## TASK
Extract the records below word for word and ignore the images.
════
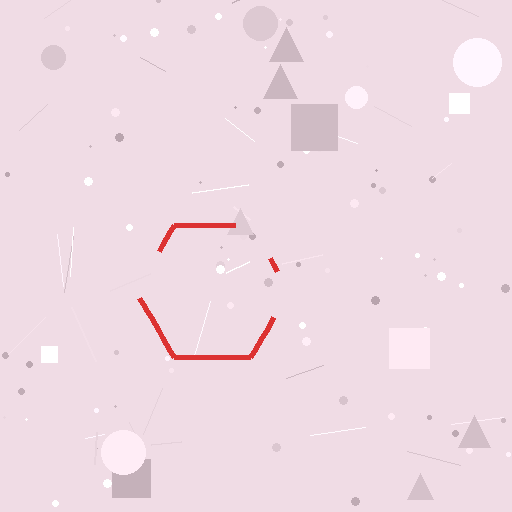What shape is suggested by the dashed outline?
The dashed outline suggests a hexagon.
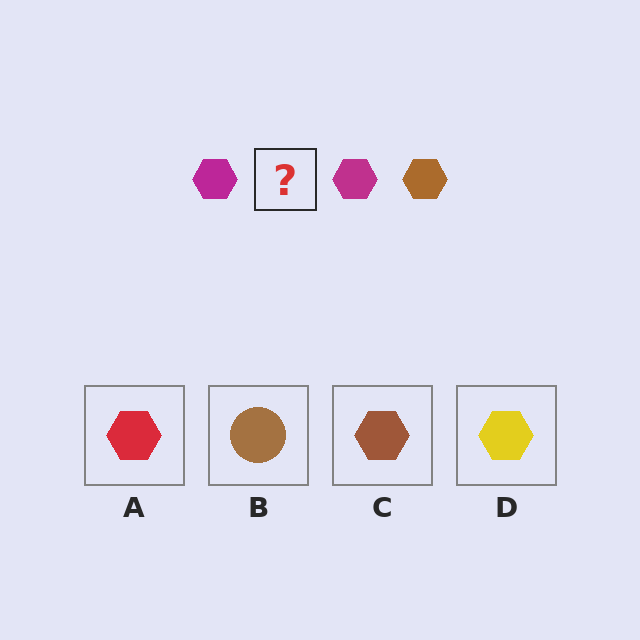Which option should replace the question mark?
Option C.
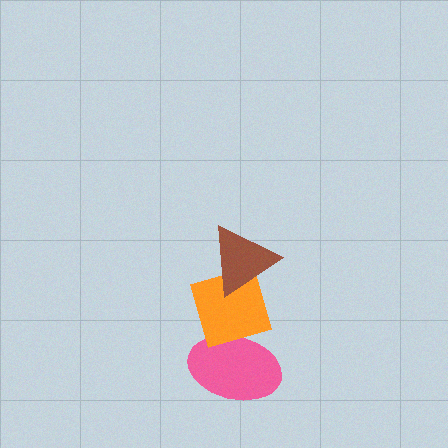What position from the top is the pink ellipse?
The pink ellipse is 3rd from the top.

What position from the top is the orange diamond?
The orange diamond is 2nd from the top.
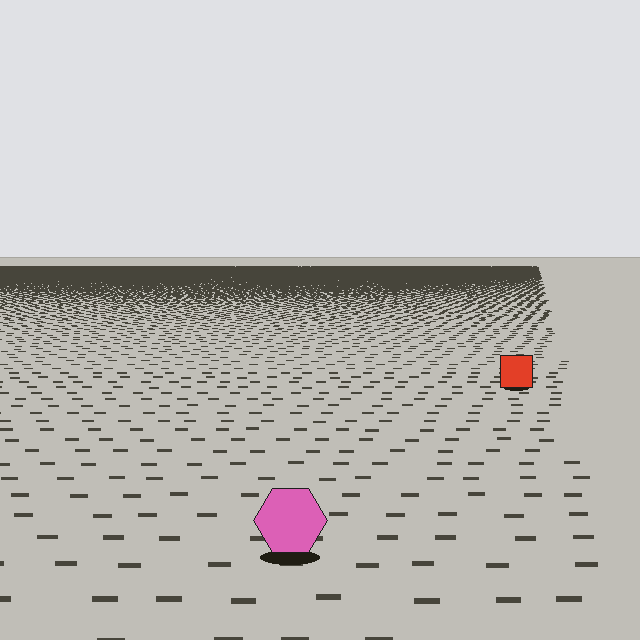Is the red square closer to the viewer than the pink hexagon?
No. The pink hexagon is closer — you can tell from the texture gradient: the ground texture is coarser near it.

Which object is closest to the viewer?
The pink hexagon is closest. The texture marks near it are larger and more spread out.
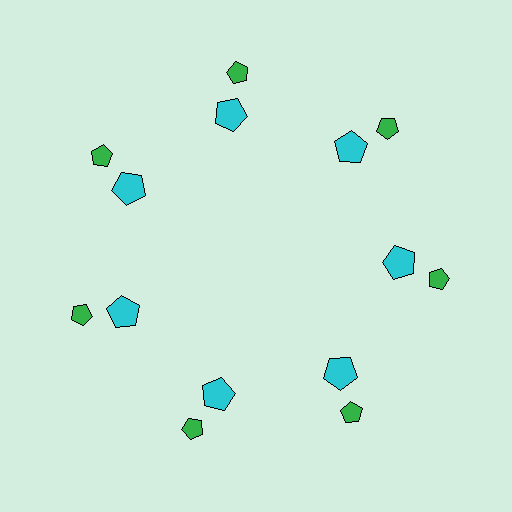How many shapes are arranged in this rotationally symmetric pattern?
There are 14 shapes, arranged in 7 groups of 2.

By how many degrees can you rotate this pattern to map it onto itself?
The pattern maps onto itself every 51 degrees of rotation.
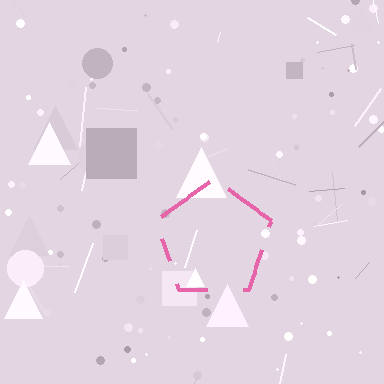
════
## FINAL RESULT
What shape is suggested by the dashed outline?
The dashed outline suggests a hexagon.
Which option should replace the question mark?
Option C.
What position from the top is the pink ellipse?
The pink ellipse is 3rd from the top.

What position from the top is the orange diamond?
The orange diamond is 2nd from the top.
Is the red square closer to the viewer than the pink hexagon?
No. The pink hexagon is closer — you can tell from the texture gradient: the ground texture is coarser near it.

Which object is closest to the viewer?
The pink hexagon is closest. The texture marks near it are larger and more spread out.
How many shapes are arranged in this rotationally symmetric pattern?
There are 14 shapes, arranged in 7 groups of 2.

By how many degrees can you rotate this pattern to map it onto itself?
The pattern maps onto itself every 51 degrees of rotation.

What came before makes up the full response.